Dataset rows concerning shapes:
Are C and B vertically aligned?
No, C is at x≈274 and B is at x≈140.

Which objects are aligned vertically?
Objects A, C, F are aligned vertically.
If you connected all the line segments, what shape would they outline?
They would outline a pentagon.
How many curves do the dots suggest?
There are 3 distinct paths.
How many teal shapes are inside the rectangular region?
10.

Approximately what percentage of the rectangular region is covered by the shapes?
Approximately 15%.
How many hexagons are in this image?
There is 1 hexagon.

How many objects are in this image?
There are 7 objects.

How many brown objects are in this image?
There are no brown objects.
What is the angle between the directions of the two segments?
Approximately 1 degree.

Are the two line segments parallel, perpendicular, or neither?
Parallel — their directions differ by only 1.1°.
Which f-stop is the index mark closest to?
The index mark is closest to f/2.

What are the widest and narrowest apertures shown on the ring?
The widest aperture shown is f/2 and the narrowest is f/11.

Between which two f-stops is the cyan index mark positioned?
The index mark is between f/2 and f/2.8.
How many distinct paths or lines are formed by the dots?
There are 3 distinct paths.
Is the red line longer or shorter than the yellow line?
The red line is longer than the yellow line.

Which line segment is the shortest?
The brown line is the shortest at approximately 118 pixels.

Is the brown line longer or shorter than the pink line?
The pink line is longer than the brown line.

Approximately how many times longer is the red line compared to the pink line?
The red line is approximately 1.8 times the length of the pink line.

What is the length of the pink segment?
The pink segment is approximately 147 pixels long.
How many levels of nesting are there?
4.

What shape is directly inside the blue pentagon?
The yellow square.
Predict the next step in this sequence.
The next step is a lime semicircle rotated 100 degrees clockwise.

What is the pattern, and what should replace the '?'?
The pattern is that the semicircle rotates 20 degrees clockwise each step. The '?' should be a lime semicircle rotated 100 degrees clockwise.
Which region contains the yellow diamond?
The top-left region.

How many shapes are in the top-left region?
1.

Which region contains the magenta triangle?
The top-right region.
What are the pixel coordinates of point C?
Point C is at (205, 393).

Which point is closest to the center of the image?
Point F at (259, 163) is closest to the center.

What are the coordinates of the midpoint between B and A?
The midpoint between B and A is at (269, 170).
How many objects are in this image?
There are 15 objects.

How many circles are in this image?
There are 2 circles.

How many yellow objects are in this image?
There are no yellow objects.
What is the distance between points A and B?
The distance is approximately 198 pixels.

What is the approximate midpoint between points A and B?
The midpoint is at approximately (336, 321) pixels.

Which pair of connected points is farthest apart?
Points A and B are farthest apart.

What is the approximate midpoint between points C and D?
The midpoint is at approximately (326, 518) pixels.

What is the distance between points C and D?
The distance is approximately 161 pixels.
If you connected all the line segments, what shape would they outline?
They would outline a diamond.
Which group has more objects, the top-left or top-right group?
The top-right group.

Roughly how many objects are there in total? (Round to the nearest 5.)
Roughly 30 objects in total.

# [WORK TO COMPLETE]
Reproduce each record exactly as it appears.

# [RESULT OF THIS TASK]
Are C and B vertically aligned?
No, C is at x≈274 and B is at x≈140.

Which objects are aligned vertically?
Objects A, C, F are aligned vertically.
If you connected all the line segments, what shape would they outline?
They would outline a pentagon.
How many curves do the dots suggest?
There are 3 distinct paths.
How many teal shapes are inside the rectangular region?
10.

Approximately what percentage of the rectangular region is covered by the shapes?
Approximately 15%.
How many hexagons are in this image?
There is 1 hexagon.

How many objects are in this image?
There are 7 objects.

How many brown objects are in this image?
There are no brown objects.
What is the angle between the directions of the two segments?
Approximately 1 degree.

Are the two line segments parallel, perpendicular, or neither?
Parallel — their directions differ by only 1.1°.
Which f-stop is the index mark closest to?
The index mark is closest to f/2.

What are the widest and narrowest apertures shown on the ring?
The widest aperture shown is f/2 and the narrowest is f/11.

Between which two f-stops is the cyan index mark positioned?
The index mark is between f/2 and f/2.8.
How many distinct paths or lines are formed by the dots?
There are 3 distinct paths.
Is the red line longer or shorter than the yellow line?
The red line is longer than the yellow line.

Which line segment is the shortest?
The brown line is the shortest at approximately 118 pixels.

Is the brown line longer or shorter than the pink line?
The pink line is longer than the brown line.

Approximately how many times longer is the red line compared to the pink line?
The red line is approximately 1.8 times the length of the pink line.

What is the length of the pink segment?
The pink segment is approximately 147 pixels long.
How many levels of nesting are there?
4.

What shape is directly inside the blue pentagon?
The yellow square.
Predict the next step in this sequence.
The next step is a lime semicircle rotated 100 degrees clockwise.

What is the pattern, and what should replace the '?'?
The pattern is that the semicircle rotates 20 degrees clockwise each step. The '?' should be a lime semicircle rotated 100 degrees clockwise.
Which region contains the yellow diamond?
The top-left region.

How many shapes are in the top-left region?
1.

Which region contains the magenta triangle?
The top-right region.
What are the pixel coordinates of point C?
Point C is at (205, 393).

Which point is closest to the center of the image?
Point F at (259, 163) is closest to the center.

What are the coordinates of the midpoint between B and A?
The midpoint between B and A is at (269, 170).
How many objects are in this image?
There are 15 objects.

How many circles are in this image?
There are 2 circles.

How many yellow objects are in this image?
There are no yellow objects.
What is the distance between points A and B?
The distance is approximately 198 pixels.

What is the approximate midpoint between points A and B?
The midpoint is at approximately (336, 321) pixels.

Which pair of connected points is farthest apart?
Points A and B are farthest apart.

What is the approximate midpoint between points C and D?
The midpoint is at approximately (326, 518) pixels.

What is the distance between points C and D?
The distance is approximately 161 pixels.
If you connected all the line segments, what shape would they outline?
They would outline a diamond.
Which group has more objects, the top-left or top-right group?
The top-right group.

Roughly how many objects are there in total? (Round to the nearest 5.)
Roughly 30 objects in total.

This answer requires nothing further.